— start Excerpted records —
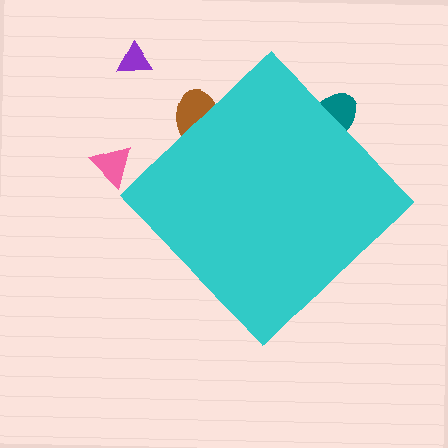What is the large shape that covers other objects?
A cyan diamond.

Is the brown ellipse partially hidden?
Yes, the brown ellipse is partially hidden behind the cyan diamond.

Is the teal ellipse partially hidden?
Yes, the teal ellipse is partially hidden behind the cyan diamond.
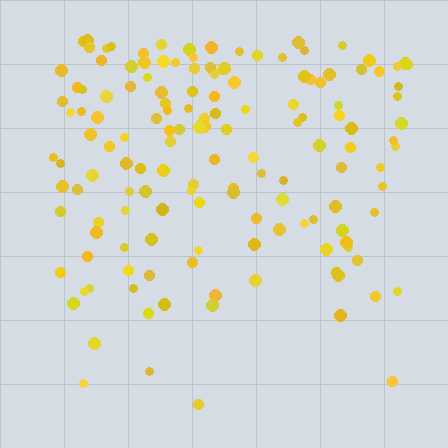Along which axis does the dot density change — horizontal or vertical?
Vertical.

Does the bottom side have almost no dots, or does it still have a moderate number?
Still a moderate number, just noticeably fewer than the top.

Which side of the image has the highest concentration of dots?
The top.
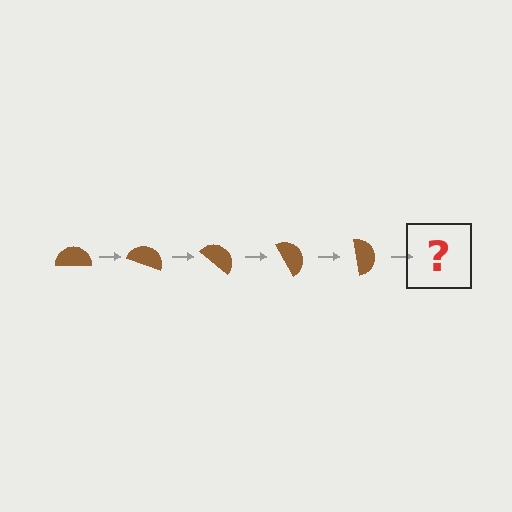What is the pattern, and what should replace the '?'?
The pattern is that the semicircle rotates 20 degrees clockwise each step. The '?' should be a brown semicircle rotated 100 degrees clockwise.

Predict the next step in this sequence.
The next step is a brown semicircle rotated 100 degrees clockwise.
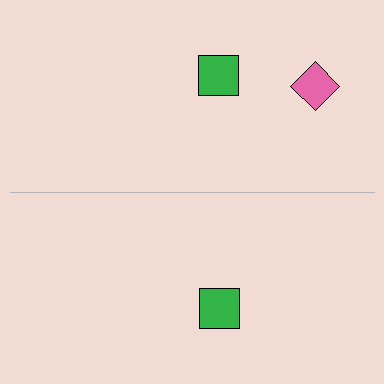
— end Excerpted records —
## Exercise prompt:
Leave out the pictures and copy every record above exactly.

## Exercise response:
What is the large shape that covers other objects?
A cyan diamond.

Is the brown ellipse partially hidden?
Yes, the brown ellipse is partially hidden behind the cyan diamond.

Is the teal ellipse partially hidden?
Yes, the teal ellipse is partially hidden behind the cyan diamond.
Along which axis does the dot density change — horizontal or vertical?
Vertical.

Does the bottom side have almost no dots, or does it still have a moderate number?
Still a moderate number, just noticeably fewer than the top.

Which side of the image has the highest concentration of dots?
The top.
What is the pattern, and what should replace the '?'?
The pattern is that the semicircle rotates 20 degrees clockwise each step. The '?' should be a brown semicircle rotated 100 degrees clockwise.

Predict the next step in this sequence.
The next step is a brown semicircle rotated 100 degrees clockwise.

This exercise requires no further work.